▶ **THE PROBLEM**: All of the material below is to be restated word for word, apart from the pictures.

▶ **DATA LISTING**:
——————
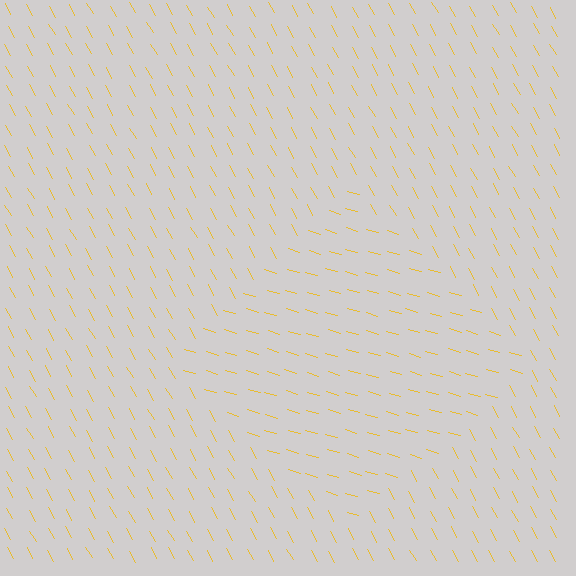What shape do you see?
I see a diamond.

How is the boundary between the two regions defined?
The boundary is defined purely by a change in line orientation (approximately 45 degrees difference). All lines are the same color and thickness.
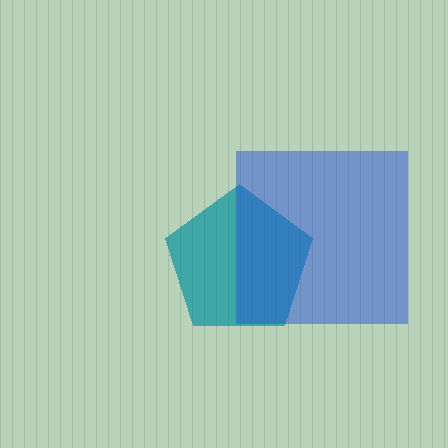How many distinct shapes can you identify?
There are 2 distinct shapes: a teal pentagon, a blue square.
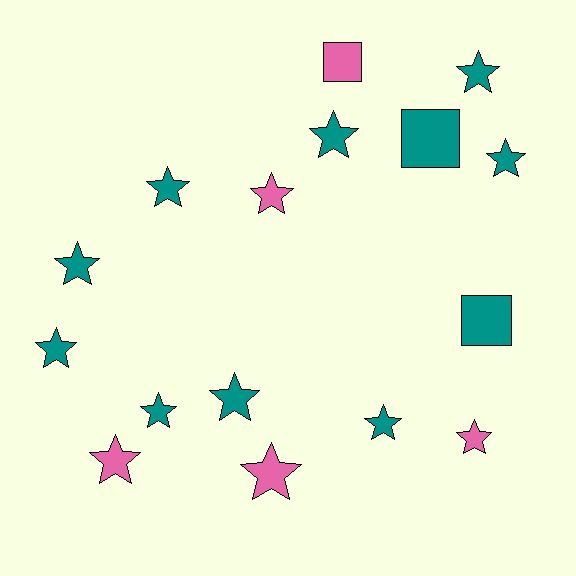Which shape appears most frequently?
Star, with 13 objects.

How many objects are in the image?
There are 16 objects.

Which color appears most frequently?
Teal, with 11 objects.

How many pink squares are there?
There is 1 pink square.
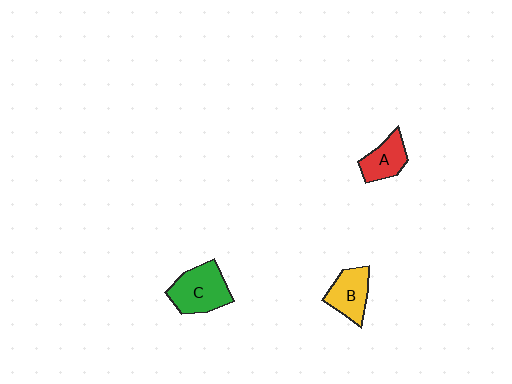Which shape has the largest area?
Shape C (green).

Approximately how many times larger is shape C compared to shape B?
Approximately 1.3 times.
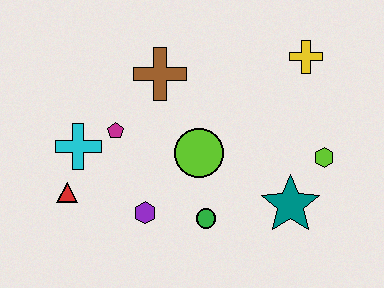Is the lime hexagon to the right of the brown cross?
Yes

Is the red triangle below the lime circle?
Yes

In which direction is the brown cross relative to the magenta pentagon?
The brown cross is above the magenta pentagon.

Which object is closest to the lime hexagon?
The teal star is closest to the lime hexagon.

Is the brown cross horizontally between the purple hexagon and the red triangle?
——————
▶ **REPLY**:
What shape do you see?
I see a diamond.

How is the boundary between the two regions defined?
The boundary is defined purely by a change in line orientation (approximately 45 degrees difference). All lines are the same color and thickness.
How many distinct shapes can you identify?
There are 2 distinct shapes: a teal pentagon, a blue square.
Which shape appears most frequently?
Star, with 13 objects.

How many objects are in the image?
There are 16 objects.

Which color appears most frequently?
Teal, with 11 objects.

How many pink squares are there?
There is 1 pink square.
Which shape has the largest area?
Shape C (green).

Approximately how many times larger is shape C compared to shape B?
Approximately 1.3 times.
Is the lime hexagon to the right of the brown cross?
Yes

Is the red triangle below the lime circle?
Yes

In which direction is the brown cross relative to the magenta pentagon?
The brown cross is above the magenta pentagon.

Which object is closest to the lime hexagon?
The teal star is closest to the lime hexagon.

Is the brown cross horizontally between the purple hexagon and the red triangle?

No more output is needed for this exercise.